**Requirements:**
The listing below should be printed exactly, every line of it. Skip the pictures.
»»
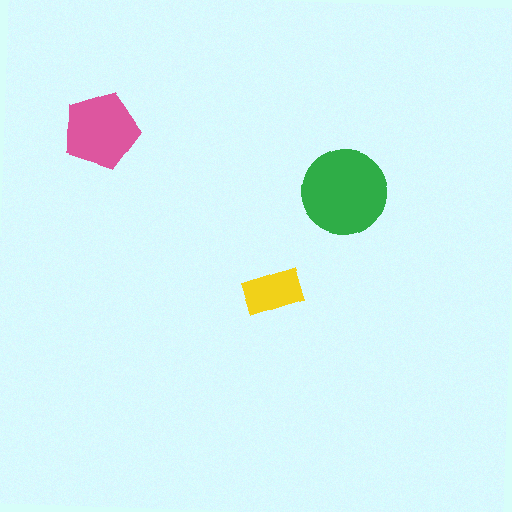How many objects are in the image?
There are 3 objects in the image.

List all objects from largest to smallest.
The green circle, the pink pentagon, the yellow rectangle.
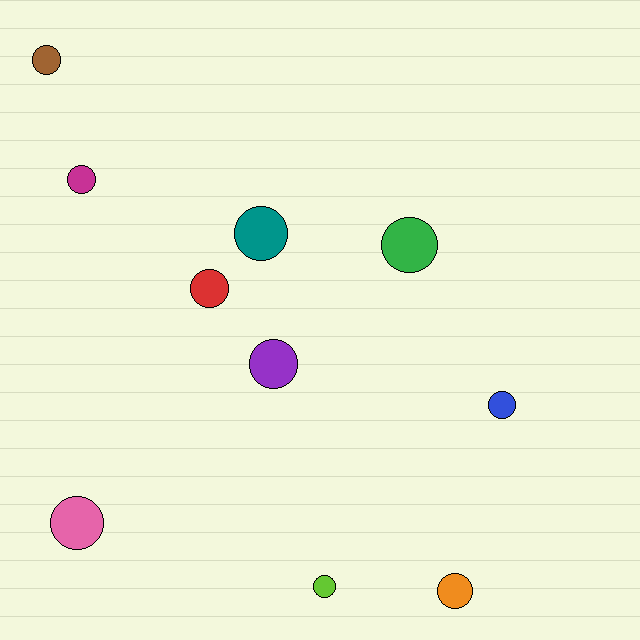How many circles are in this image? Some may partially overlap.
There are 10 circles.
««
**Output:**
How many objects are in the image?
There are 3 objects in the image.

List all objects from largest to smallest.
The green circle, the pink pentagon, the yellow rectangle.
How many circles are in this image? Some may partially overlap.
There are 10 circles.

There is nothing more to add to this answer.